+++ TASK DATA

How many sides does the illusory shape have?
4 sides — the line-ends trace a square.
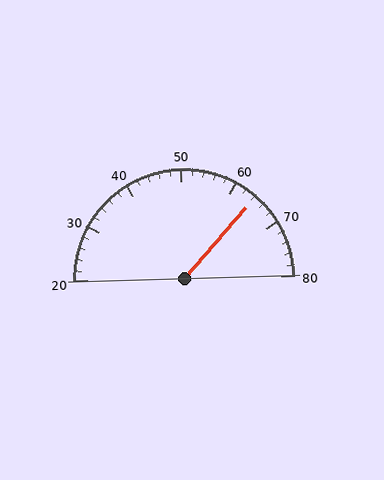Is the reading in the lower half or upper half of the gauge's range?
The reading is in the upper half of the range (20 to 80).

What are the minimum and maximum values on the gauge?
The gauge ranges from 20 to 80.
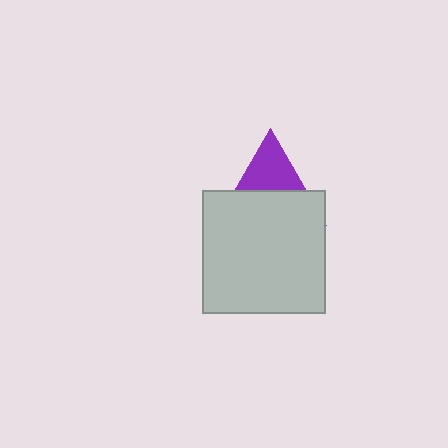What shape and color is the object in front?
The object in front is a light gray square.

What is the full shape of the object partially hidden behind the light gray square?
The partially hidden object is a purple triangle.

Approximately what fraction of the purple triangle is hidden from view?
Roughly 60% of the purple triangle is hidden behind the light gray square.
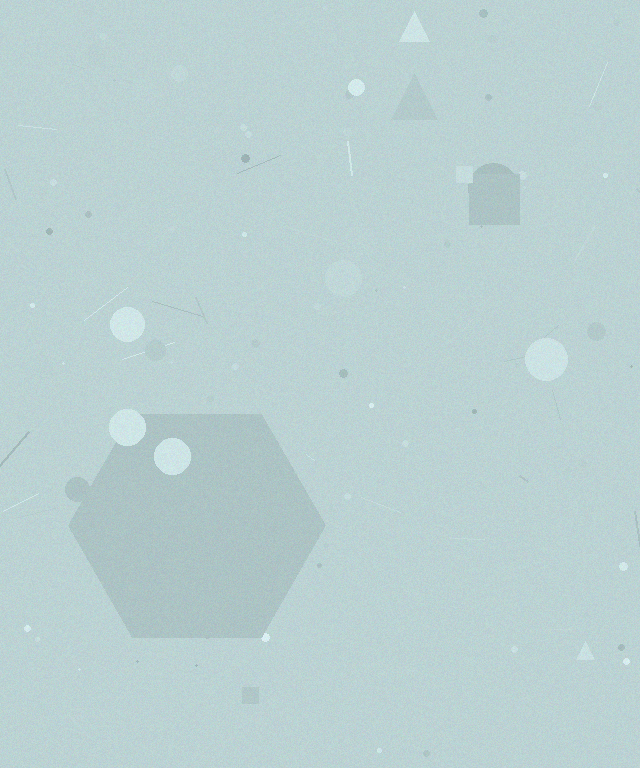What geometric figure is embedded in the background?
A hexagon is embedded in the background.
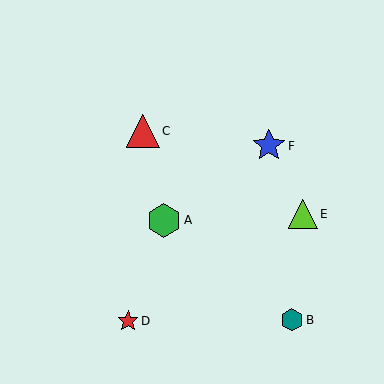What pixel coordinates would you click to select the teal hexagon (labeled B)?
Click at (292, 320) to select the teal hexagon B.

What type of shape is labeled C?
Shape C is a red triangle.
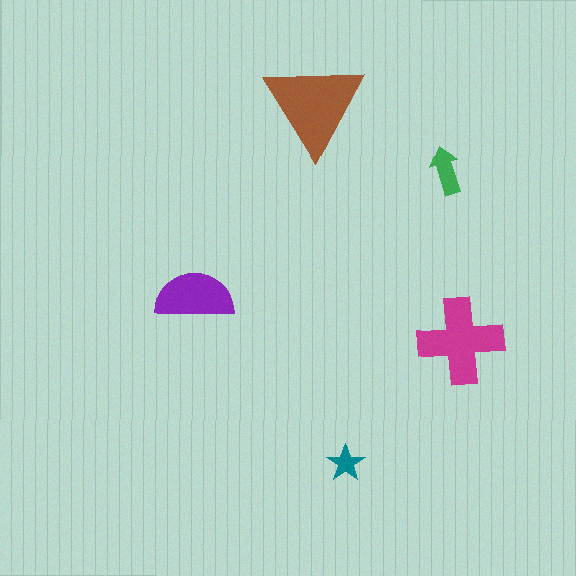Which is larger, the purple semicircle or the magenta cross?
The magenta cross.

++++++

WHAT YOU NEED TO DO:
Quote, without alteration, the lines running from the line containing "What geometric figure" to the last line of the entries, and include no pictures.

RESULT OF THE TASK:
What geometric figure is embedded in the background?
A hexagon is embedded in the background.
What pixel coordinates would you click to select the teal hexagon (labeled B)?
Click at (292, 320) to select the teal hexagon B.

What type of shape is labeled C?
Shape C is a red triangle.
Which is larger, the purple semicircle or the magenta cross?
The magenta cross.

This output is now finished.